* START Task material *
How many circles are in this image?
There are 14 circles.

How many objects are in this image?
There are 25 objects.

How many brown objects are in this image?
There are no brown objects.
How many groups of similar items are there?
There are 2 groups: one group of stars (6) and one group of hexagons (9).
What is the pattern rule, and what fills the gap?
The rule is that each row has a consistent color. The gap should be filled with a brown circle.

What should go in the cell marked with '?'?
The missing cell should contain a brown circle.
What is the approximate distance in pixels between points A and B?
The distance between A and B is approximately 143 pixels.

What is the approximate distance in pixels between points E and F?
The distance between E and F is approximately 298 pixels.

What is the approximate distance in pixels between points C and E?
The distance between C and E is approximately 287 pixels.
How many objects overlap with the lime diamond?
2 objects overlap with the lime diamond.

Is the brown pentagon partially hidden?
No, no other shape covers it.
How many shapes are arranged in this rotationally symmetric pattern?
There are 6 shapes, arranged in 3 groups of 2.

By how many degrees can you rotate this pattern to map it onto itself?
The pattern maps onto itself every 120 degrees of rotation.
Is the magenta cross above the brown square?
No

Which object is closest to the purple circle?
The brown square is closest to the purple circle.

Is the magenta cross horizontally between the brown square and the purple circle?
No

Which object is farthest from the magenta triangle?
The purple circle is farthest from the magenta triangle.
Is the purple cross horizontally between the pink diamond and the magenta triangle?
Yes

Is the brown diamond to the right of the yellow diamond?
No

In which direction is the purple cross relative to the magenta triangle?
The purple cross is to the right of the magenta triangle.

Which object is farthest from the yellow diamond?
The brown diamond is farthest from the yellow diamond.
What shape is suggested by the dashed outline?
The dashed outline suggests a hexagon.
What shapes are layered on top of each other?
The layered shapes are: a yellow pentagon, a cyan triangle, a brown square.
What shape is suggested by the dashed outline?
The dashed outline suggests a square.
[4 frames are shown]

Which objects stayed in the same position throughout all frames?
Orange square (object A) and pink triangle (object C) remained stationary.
* END Task material *
** Directive **
Extract the full listing above without altering anything.

** Result below **
How many circles are in this image?
There are 14 circles.

How many objects are in this image?
There are 25 objects.

How many brown objects are in this image?
There are no brown objects.
How many groups of similar items are there?
There are 2 groups: one group of stars (6) and one group of hexagons (9).
What is the pattern rule, and what fills the gap?
The rule is that each row has a consistent color. The gap should be filled with a brown circle.

What should go in the cell marked with '?'?
The missing cell should contain a brown circle.
What is the approximate distance in pixels between points A and B?
The distance between A and B is approximately 143 pixels.

What is the approximate distance in pixels between points E and F?
The distance between E and F is approximately 298 pixels.

What is the approximate distance in pixels between points C and E?
The distance between C and E is approximately 287 pixels.
How many objects overlap with the lime diamond?
2 objects overlap with the lime diamond.

Is the brown pentagon partially hidden?
No, no other shape covers it.
How many shapes are arranged in this rotationally symmetric pattern?
There are 6 shapes, arranged in 3 groups of 2.

By how many degrees can you rotate this pattern to map it onto itself?
The pattern maps onto itself every 120 degrees of rotation.
Is the magenta cross above the brown square?
No

Which object is closest to the purple circle?
The brown square is closest to the purple circle.

Is the magenta cross horizontally between the brown square and the purple circle?
No

Which object is farthest from the magenta triangle?
The purple circle is farthest from the magenta triangle.
Is the purple cross horizontally between the pink diamond and the magenta triangle?
Yes

Is the brown diamond to the right of the yellow diamond?
No

In which direction is the purple cross relative to the magenta triangle?
The purple cross is to the right of the magenta triangle.

Which object is farthest from the yellow diamond?
The brown diamond is farthest from the yellow diamond.
What shape is suggested by the dashed outline?
The dashed outline suggests a hexagon.
What shapes are layered on top of each other?
The layered shapes are: a yellow pentagon, a cyan triangle, a brown square.
What shape is suggested by the dashed outline?
The dashed outline suggests a square.
[4 frames are shown]

Which objects stayed in the same position throughout all frames?
Orange square (object A) and pink triangle (object C) remained stationary.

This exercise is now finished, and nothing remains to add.